▶ **The task**:
Please return each entry exactly as it appears, but not the pictures.

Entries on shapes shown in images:
──────────────────────────────

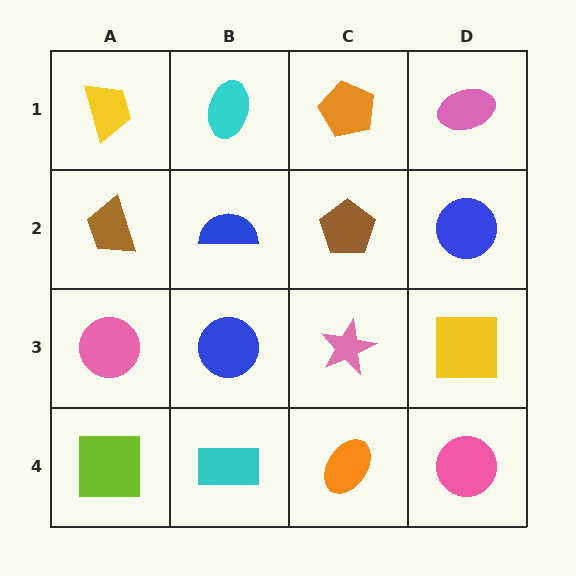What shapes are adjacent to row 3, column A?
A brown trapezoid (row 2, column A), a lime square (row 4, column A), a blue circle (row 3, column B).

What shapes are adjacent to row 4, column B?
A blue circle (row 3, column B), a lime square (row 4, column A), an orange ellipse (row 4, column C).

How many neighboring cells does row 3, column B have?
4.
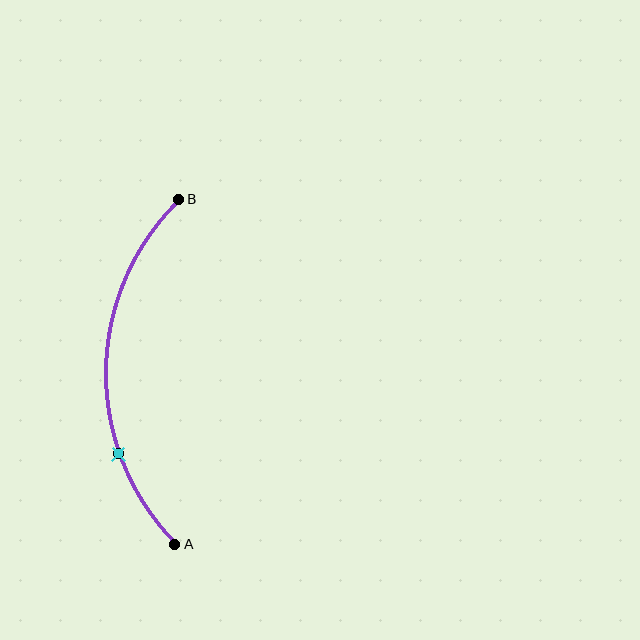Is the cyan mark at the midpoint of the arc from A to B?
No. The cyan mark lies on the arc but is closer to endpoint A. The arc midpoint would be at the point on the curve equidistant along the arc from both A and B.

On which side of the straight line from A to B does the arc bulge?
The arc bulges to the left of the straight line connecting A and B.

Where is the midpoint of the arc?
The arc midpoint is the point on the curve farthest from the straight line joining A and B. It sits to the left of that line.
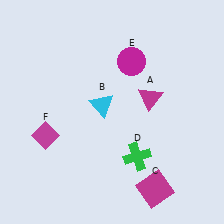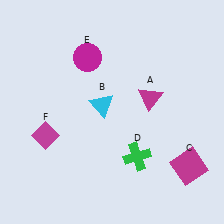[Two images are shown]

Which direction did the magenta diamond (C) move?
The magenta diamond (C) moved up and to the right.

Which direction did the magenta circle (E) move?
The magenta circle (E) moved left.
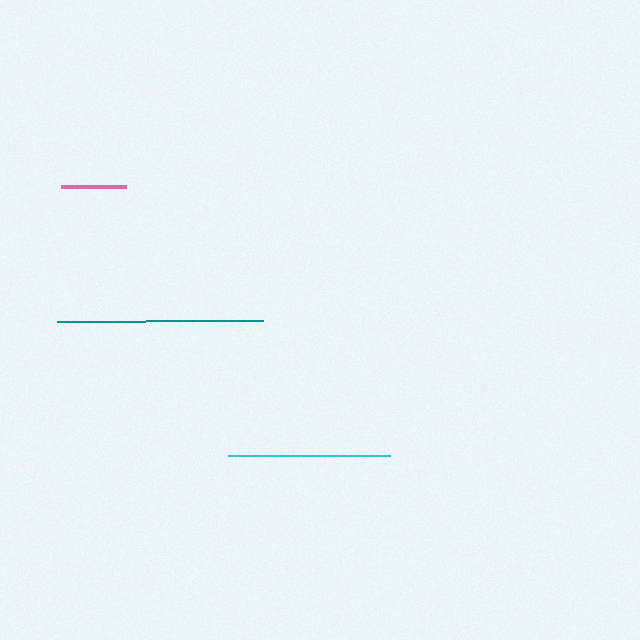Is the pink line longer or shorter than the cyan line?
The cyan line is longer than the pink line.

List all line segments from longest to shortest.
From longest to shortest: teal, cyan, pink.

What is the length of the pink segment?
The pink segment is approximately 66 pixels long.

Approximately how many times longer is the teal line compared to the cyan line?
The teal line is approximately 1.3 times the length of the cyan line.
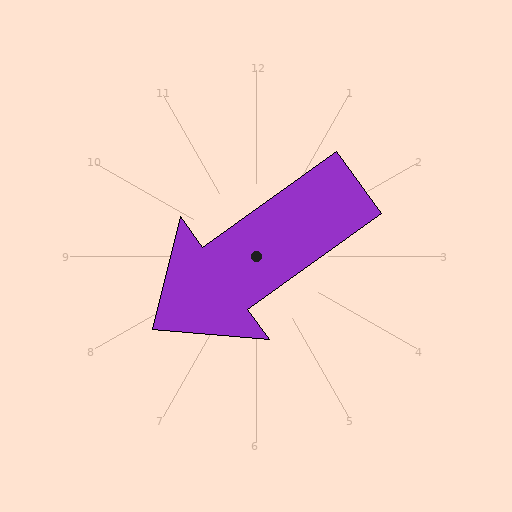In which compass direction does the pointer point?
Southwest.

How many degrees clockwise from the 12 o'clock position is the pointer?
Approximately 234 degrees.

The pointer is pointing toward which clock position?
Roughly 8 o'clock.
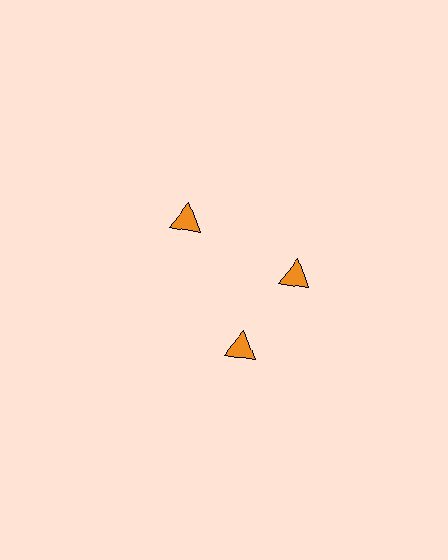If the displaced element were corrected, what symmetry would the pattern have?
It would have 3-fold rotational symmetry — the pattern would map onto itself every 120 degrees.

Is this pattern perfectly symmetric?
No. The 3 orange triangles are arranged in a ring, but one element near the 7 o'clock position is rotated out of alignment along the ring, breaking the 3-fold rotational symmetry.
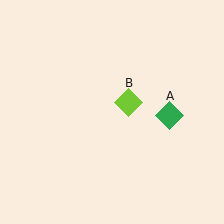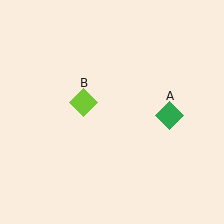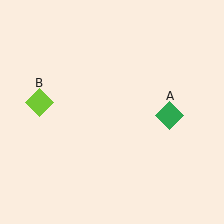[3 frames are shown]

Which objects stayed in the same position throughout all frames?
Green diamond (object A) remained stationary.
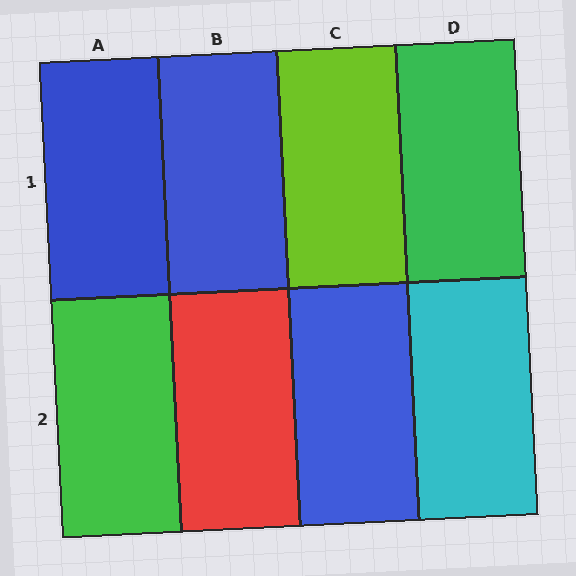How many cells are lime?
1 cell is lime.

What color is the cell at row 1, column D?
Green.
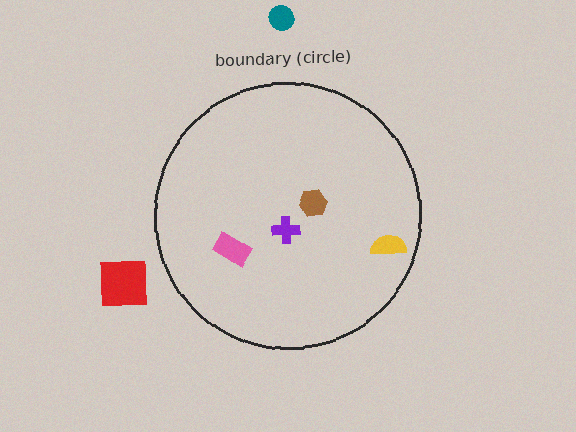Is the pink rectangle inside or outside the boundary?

──────────────────────────────

▶ **Solution to this problem**:
What shapes are adjacent to row 3, column A?
A brown trapezoid (row 2, column A), a lime square (row 4, column A), a blue circle (row 3, column B).

What shapes are adjacent to row 4, column B?
A blue circle (row 3, column B), a lime square (row 4, column A), an orange ellipse (row 4, column C).

How many neighboring cells does row 3, column B have?
4.
Is the cyan mark at the midpoint of the arc from A to B?
No. The cyan mark lies on the arc but is closer to endpoint A. The arc midpoint would be at the point on the curve equidistant along the arc from both A and B.

On which side of the straight line from A to B does the arc bulge?
The arc bulges to the left of the straight line connecting A and B.

Where is the midpoint of the arc?
The arc midpoint is the point on the curve farthest from the straight line joining A and B. It sits to the left of that line.
[Two images are shown]

Which direction did the magenta diamond (C) move?
The magenta diamond (C) moved up and to the right.

Which direction did the magenta circle (E) move?
The magenta circle (E) moved left.
Is the pink line longer or shorter than the cyan line?
The cyan line is longer than the pink line.

List all line segments from longest to shortest.
From longest to shortest: teal, cyan, pink.

What is the length of the pink segment?
The pink segment is approximately 66 pixels long.

Approximately how many times longer is the teal line compared to the cyan line?
The teal line is approximately 1.3 times the length of the cyan line.
In which compass direction does the pointer point?
Southwest.

How many degrees clockwise from the 12 o'clock position is the pointer?
Approximately 234 degrees.

The pointer is pointing toward which clock position?
Roughly 8 o'clock.
If the displaced element were corrected, what symmetry would the pattern have?
It would have 3-fold rotational symmetry — the pattern would map onto itself every 120 degrees.

Is this pattern perfectly symmetric?
No. The 3 orange triangles are arranged in a ring, but one element near the 7 o'clock position is rotated out of alignment along the ring, breaking the 3-fold rotational symmetry.
[3 frames are shown]

Which objects stayed in the same position throughout all frames?
Green diamond (object A) remained stationary.
How many cells are lime?
1 cell is lime.

What color is the cell at row 1, column D?
Green.
Is the pink rectangle inside or outside the boundary?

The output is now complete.